— What is asked —
Please retype the records below exactly, leaving out any pictures.

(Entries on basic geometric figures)
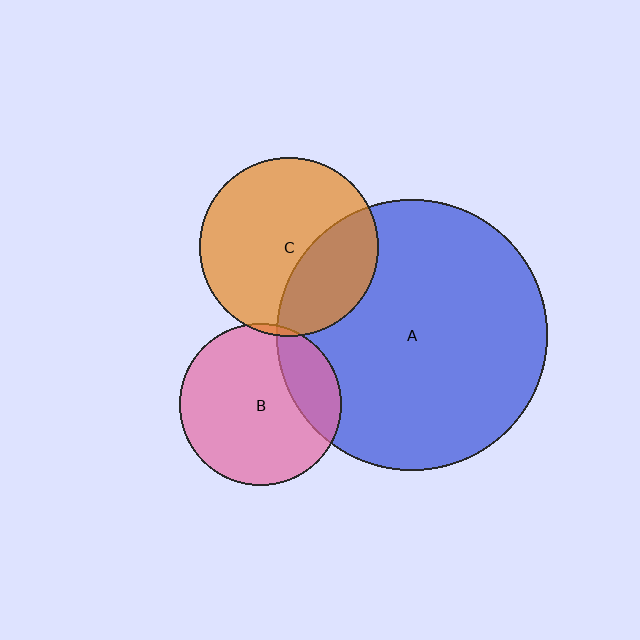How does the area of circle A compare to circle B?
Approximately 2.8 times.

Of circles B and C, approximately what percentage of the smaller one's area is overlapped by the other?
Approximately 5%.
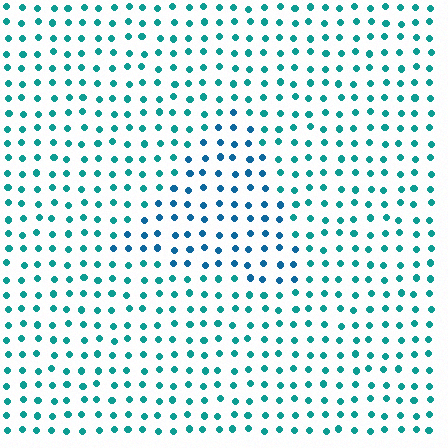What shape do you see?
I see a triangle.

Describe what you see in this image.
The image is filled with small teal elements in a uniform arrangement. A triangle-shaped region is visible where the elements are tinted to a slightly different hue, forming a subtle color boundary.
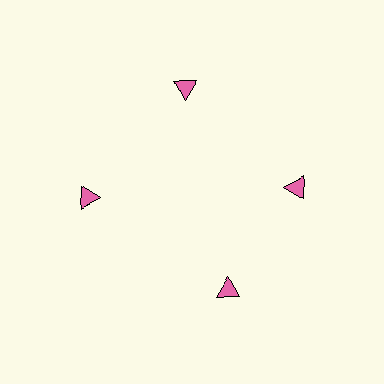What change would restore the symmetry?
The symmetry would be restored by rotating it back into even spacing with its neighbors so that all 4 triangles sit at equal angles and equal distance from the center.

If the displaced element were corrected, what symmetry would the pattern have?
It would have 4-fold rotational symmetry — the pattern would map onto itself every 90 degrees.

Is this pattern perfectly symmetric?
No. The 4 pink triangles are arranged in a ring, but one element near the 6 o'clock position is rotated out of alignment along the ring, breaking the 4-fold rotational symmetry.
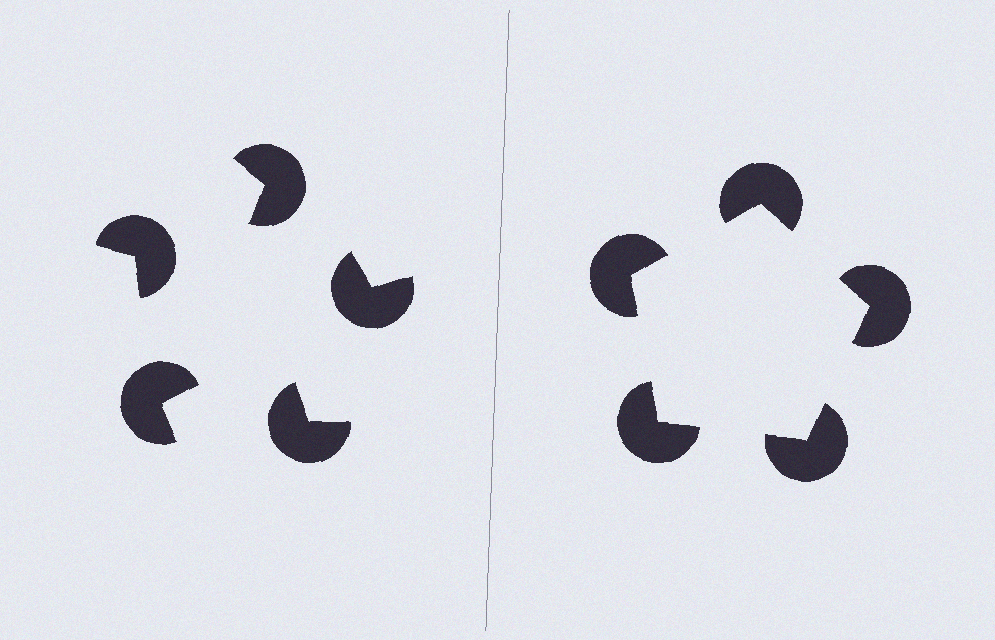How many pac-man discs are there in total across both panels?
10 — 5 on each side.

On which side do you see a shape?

— Output —
How does the area of circle A compare to circle B?
Approximately 2.8 times.

Of circles B and C, approximately what percentage of the smaller one's area is overlapped by the other?
Approximately 5%.
What shape do you see?
I see a triangle.

Describe what you see in this image.
The image is filled with small teal elements in a uniform arrangement. A triangle-shaped region is visible where the elements are tinted to a slightly different hue, forming a subtle color boundary.
What change would restore the symmetry?
The symmetry would be restored by rotating it back into even spacing with its neighbors so that all 4 triangles sit at equal angles and equal distance from the center.

If the displaced element were corrected, what symmetry would the pattern have?
It would have 4-fold rotational symmetry — the pattern would map onto itself every 90 degrees.

Is this pattern perfectly symmetric?
No. The 4 pink triangles are arranged in a ring, but one element near the 6 o'clock position is rotated out of alignment along the ring, breaking the 4-fold rotational symmetry.
How many pac-man discs are there in total across both panels?
10 — 5 on each side.

On which side do you see a shape?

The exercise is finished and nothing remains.